Start of Items

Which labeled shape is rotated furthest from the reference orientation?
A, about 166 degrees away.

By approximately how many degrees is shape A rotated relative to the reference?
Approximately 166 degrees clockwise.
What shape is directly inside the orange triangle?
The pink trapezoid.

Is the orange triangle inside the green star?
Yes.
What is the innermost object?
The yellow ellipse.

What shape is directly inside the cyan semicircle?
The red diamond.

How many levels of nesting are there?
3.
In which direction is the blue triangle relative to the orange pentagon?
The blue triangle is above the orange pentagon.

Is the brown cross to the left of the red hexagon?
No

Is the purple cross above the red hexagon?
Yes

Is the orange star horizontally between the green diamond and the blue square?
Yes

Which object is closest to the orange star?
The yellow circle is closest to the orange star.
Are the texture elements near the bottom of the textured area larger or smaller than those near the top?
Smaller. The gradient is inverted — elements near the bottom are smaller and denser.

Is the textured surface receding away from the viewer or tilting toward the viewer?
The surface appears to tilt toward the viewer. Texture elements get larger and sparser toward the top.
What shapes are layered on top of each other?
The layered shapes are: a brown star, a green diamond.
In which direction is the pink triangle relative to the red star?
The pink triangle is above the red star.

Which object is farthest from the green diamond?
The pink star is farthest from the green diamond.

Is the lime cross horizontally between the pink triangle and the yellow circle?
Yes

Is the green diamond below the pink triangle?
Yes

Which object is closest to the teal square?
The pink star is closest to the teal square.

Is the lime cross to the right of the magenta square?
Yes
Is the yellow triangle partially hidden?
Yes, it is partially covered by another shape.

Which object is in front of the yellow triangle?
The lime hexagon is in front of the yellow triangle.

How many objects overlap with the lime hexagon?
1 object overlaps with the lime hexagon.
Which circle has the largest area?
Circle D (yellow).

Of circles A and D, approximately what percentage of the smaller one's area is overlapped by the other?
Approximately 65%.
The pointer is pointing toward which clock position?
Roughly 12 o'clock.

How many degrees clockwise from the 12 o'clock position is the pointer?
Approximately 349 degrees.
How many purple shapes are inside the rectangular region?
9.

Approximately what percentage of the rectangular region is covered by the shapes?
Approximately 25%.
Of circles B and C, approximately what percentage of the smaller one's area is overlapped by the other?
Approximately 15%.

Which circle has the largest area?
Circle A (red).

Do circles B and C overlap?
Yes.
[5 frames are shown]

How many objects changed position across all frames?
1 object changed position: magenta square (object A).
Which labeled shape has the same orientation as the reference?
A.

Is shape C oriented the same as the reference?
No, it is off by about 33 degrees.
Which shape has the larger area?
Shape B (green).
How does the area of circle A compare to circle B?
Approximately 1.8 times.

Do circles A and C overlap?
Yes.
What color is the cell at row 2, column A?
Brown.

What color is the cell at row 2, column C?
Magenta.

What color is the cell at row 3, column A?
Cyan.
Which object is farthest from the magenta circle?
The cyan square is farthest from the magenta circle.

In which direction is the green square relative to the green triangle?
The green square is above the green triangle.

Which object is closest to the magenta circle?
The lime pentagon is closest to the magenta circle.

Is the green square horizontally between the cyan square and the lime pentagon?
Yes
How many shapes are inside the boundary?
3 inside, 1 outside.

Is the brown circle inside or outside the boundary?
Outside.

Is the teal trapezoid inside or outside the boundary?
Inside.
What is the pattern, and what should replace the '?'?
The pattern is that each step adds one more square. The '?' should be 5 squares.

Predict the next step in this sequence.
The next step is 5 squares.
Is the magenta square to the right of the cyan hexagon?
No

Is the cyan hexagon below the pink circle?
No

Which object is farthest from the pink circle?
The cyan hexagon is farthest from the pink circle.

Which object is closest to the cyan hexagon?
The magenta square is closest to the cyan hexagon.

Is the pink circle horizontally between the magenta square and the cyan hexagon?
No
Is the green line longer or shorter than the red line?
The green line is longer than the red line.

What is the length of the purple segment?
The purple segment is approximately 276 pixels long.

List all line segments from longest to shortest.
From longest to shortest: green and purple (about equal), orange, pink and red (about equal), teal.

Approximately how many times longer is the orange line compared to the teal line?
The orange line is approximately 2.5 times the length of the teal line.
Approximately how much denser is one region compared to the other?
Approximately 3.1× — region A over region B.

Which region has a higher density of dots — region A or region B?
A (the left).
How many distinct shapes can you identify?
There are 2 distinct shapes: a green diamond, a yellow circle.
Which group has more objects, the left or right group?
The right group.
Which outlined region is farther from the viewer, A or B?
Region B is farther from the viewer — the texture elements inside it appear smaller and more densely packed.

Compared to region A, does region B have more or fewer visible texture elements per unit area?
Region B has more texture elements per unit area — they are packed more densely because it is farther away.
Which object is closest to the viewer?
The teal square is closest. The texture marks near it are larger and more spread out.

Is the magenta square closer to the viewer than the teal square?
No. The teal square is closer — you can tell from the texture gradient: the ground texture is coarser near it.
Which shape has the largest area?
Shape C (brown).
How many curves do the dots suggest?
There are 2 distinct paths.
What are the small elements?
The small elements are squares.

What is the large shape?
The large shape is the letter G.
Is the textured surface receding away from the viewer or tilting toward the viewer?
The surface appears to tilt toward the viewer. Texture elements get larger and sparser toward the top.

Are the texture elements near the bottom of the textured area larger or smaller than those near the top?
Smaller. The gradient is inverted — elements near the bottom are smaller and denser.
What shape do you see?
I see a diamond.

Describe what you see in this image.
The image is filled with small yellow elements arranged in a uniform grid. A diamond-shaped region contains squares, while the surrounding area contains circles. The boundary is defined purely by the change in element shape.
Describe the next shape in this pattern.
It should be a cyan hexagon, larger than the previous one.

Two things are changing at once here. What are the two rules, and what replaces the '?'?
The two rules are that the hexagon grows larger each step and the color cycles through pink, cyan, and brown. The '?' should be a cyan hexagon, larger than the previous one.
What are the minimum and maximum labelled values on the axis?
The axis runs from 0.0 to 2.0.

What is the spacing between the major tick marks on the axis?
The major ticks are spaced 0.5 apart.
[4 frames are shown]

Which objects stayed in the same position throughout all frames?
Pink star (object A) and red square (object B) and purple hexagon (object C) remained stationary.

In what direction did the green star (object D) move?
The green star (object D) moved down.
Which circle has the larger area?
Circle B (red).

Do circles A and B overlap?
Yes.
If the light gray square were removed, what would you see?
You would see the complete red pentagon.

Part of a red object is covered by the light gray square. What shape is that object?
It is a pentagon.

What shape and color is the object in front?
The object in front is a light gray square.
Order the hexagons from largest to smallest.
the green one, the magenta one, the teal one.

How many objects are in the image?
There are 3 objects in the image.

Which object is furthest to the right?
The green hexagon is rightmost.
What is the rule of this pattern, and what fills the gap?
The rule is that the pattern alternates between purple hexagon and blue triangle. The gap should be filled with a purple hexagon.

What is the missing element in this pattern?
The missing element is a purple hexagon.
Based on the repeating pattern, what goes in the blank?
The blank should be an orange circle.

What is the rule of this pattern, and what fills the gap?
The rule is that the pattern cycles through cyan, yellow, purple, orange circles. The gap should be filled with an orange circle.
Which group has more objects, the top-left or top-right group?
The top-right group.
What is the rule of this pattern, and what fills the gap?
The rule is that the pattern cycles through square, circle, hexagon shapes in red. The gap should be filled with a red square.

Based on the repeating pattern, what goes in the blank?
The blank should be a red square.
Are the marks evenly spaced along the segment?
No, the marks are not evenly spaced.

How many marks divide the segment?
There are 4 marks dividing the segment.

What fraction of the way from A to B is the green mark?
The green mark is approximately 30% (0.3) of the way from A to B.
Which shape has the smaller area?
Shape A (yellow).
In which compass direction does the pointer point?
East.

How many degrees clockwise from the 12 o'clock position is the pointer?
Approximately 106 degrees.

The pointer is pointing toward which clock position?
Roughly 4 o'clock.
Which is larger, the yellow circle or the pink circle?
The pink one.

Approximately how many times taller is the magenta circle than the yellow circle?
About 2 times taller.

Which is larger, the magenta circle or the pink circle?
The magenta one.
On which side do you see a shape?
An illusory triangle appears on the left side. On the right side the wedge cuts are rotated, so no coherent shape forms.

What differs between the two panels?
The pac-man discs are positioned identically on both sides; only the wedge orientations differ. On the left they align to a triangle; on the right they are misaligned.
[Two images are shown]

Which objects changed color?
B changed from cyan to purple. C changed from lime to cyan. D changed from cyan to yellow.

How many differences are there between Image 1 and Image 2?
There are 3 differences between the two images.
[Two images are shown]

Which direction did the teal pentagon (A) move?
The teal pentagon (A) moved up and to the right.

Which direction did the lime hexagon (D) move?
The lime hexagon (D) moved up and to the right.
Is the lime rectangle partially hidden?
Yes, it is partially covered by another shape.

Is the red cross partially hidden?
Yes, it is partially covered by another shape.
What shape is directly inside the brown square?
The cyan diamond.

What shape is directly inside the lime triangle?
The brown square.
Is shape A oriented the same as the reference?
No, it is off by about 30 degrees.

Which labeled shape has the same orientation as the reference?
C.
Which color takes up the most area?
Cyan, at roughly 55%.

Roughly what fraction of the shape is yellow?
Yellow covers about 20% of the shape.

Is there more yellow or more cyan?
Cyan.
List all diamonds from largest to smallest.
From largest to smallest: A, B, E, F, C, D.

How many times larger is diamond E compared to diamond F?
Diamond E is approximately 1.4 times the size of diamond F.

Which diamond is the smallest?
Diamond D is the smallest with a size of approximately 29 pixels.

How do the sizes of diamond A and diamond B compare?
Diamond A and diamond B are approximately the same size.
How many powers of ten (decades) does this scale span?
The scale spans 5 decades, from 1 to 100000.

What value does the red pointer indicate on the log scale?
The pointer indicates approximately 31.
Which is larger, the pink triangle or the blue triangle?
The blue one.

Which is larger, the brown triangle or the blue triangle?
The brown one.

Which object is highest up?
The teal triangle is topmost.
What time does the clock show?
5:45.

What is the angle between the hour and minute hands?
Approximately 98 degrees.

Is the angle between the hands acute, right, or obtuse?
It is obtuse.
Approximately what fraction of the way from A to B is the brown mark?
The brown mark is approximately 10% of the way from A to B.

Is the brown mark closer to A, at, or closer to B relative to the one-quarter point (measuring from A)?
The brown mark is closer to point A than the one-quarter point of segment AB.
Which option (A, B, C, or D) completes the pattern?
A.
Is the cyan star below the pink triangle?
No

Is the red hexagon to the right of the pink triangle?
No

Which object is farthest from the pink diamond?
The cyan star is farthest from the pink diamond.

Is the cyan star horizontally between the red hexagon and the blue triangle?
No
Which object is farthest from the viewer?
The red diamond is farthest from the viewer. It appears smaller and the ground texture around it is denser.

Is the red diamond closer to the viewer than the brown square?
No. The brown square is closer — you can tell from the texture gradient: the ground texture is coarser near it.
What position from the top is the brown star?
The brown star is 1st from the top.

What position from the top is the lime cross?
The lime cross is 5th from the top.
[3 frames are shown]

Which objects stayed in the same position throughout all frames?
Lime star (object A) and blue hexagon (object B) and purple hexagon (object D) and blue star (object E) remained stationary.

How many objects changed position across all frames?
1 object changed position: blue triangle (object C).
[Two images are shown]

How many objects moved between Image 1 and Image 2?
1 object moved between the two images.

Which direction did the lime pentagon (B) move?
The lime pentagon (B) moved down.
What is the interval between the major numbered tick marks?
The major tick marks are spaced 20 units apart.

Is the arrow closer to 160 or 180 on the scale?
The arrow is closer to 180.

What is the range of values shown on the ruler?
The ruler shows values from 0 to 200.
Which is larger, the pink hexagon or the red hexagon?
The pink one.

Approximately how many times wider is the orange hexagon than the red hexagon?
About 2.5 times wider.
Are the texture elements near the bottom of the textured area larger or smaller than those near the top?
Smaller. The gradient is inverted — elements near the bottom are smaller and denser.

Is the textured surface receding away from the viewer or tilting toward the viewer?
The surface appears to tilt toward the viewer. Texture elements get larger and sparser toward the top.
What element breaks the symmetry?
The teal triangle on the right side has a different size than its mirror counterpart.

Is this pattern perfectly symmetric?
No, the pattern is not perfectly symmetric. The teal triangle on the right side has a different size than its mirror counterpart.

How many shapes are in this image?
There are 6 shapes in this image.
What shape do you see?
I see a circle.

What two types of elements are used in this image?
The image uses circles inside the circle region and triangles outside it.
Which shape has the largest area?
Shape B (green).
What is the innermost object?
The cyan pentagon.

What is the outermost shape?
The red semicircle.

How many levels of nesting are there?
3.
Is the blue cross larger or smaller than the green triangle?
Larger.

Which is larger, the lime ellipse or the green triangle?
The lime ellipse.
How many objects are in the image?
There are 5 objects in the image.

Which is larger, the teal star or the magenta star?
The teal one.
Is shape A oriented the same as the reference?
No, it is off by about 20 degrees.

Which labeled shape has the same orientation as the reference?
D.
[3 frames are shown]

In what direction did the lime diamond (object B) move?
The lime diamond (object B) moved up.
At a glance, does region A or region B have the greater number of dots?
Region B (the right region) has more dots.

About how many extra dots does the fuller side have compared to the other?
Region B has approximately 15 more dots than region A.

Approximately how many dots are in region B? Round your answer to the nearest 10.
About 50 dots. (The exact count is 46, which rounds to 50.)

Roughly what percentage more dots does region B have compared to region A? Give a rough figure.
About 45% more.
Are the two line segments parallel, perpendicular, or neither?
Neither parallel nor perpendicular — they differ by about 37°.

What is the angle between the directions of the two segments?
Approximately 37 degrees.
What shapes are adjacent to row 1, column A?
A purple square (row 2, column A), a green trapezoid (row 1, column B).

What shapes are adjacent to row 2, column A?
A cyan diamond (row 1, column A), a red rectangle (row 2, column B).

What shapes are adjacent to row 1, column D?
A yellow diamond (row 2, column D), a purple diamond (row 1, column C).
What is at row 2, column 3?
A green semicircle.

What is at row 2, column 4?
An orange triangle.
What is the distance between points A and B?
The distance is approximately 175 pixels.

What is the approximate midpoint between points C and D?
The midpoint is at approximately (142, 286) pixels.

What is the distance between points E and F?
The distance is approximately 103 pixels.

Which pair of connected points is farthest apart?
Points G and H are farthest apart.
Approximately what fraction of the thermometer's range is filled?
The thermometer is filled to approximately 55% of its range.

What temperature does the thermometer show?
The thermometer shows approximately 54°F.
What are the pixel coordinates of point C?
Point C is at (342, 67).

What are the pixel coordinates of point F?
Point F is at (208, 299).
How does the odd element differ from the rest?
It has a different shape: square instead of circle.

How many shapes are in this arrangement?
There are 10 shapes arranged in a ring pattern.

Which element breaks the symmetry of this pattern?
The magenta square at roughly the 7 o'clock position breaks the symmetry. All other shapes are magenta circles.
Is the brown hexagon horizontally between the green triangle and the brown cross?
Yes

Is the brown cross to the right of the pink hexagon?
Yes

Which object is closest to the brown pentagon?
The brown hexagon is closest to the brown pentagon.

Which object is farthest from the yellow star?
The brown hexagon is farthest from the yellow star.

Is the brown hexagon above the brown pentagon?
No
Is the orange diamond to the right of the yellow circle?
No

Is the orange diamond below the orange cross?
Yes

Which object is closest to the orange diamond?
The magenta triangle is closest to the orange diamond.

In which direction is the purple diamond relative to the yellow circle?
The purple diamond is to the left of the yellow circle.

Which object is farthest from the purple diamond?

End of Items

● **What you are asked to do**
Everything from the line containing "Which object is closest to the orange diamond?" through the final line of the listing, inclusive, must be reproduced exactly; leave out the rest.

● **Answer to this task**
Which object is closest to the orange diamond?
The magenta triangle is closest to the orange diamond.

In which direction is the purple diamond relative to the yellow circle?
The purple diamond is to the left of the yellow circle.

Which object is farthest from the purple diamond?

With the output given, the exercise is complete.